### SET PROBLEM
In the entries that follow, locate the line with "How many times larger is circle A compared to circle D?", then restate that line and all later lines exactly as they appear, leaving pictures out.

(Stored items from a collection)
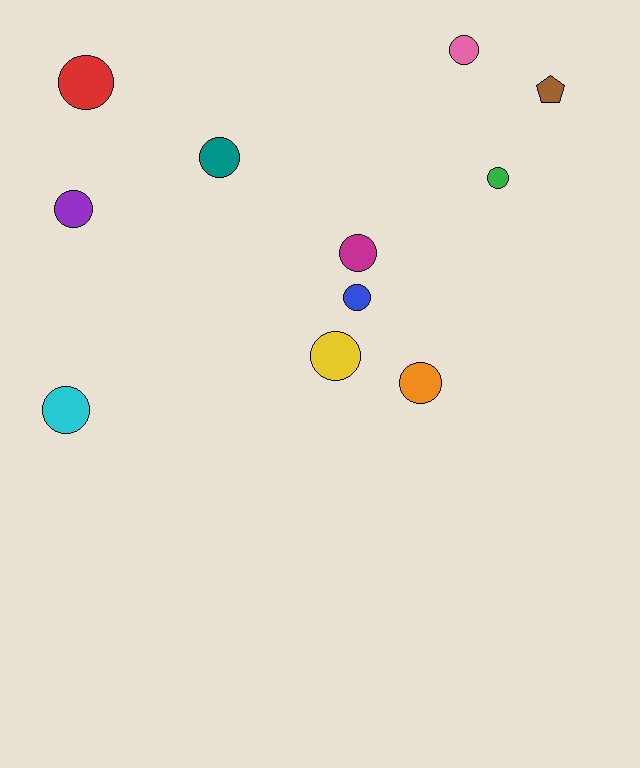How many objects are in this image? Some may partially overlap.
There are 11 objects.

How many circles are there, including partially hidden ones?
There are 10 circles.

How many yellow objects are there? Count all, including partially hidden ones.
There is 1 yellow object.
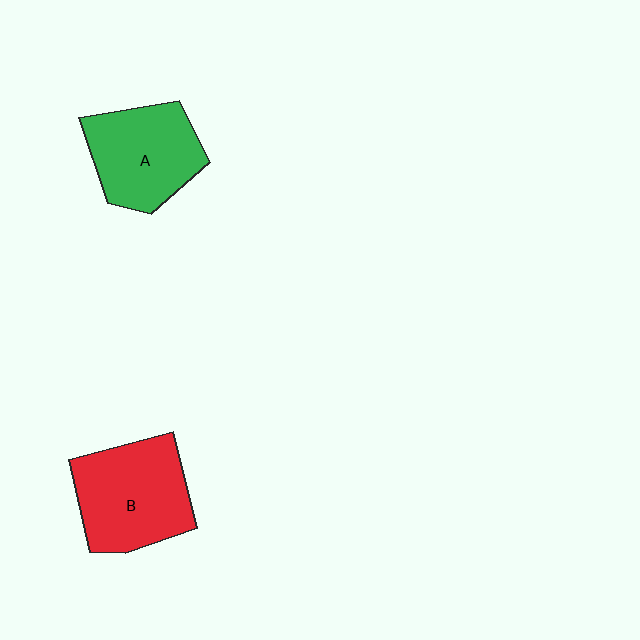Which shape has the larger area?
Shape B (red).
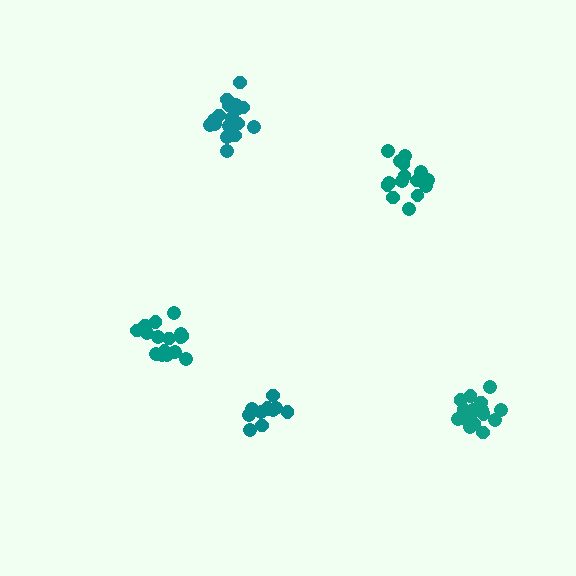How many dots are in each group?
Group 1: 17 dots, Group 2: 17 dots, Group 3: 16 dots, Group 4: 17 dots, Group 5: 11 dots (78 total).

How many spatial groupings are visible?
There are 5 spatial groupings.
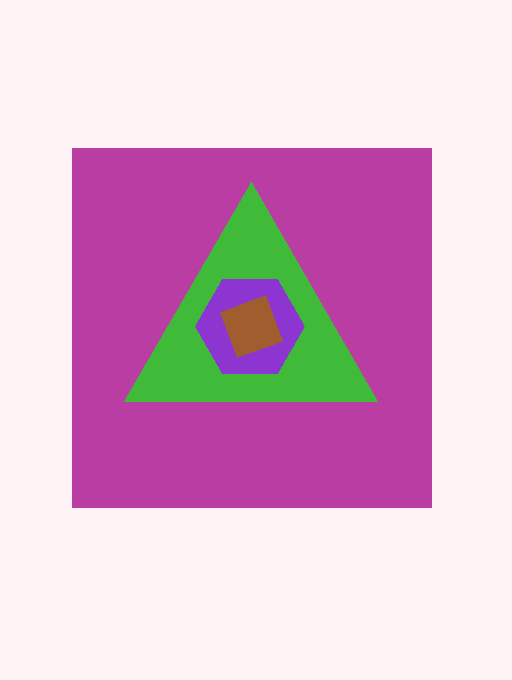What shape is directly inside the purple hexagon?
The brown diamond.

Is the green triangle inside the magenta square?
Yes.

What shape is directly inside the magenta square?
The green triangle.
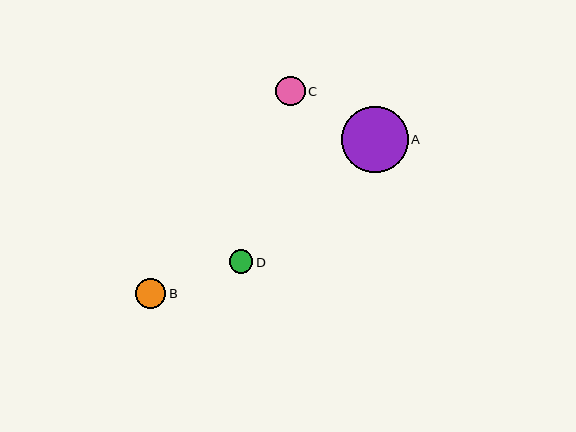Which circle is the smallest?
Circle D is the smallest with a size of approximately 23 pixels.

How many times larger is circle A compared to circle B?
Circle A is approximately 2.2 times the size of circle B.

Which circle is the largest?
Circle A is the largest with a size of approximately 66 pixels.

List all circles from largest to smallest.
From largest to smallest: A, B, C, D.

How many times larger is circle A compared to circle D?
Circle A is approximately 2.8 times the size of circle D.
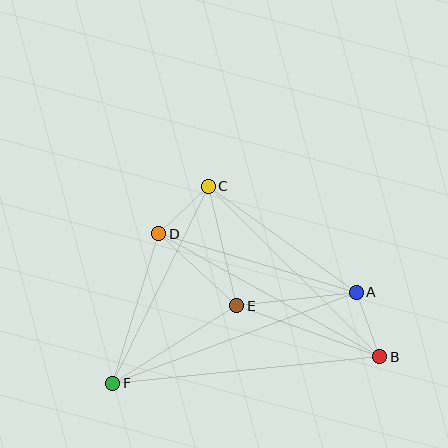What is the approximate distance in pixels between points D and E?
The distance between D and E is approximately 106 pixels.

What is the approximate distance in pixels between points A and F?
The distance between A and F is approximately 260 pixels.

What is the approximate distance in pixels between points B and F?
The distance between B and F is approximately 268 pixels.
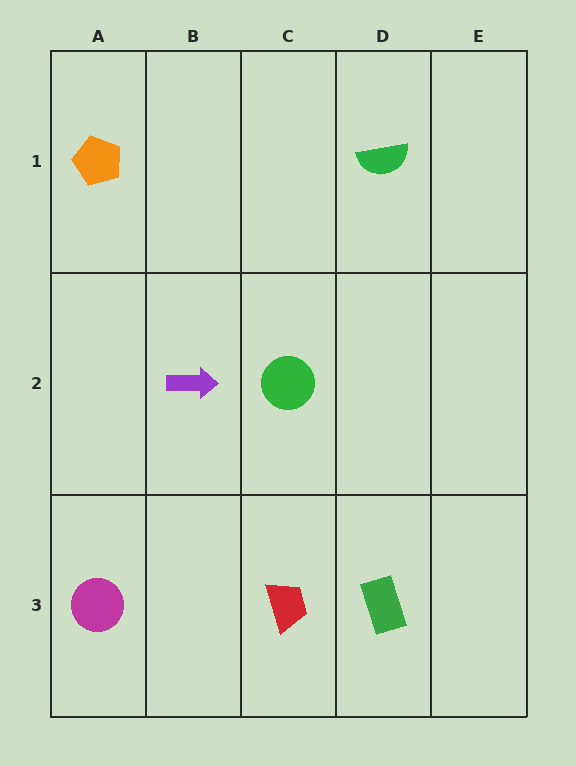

### ANSWER TO THIS TASK
How many times larger is circle A compared to circle D?
Circle A is approximately 2.8 times the size of circle D.
What is the approximate distance in pixels between points D and E?
The distance between D and E is approximately 106 pixels.

What is the approximate distance in pixels between points A and F?
The distance between A and F is approximately 260 pixels.

What is the approximate distance in pixels between points B and F?
The distance between B and F is approximately 268 pixels.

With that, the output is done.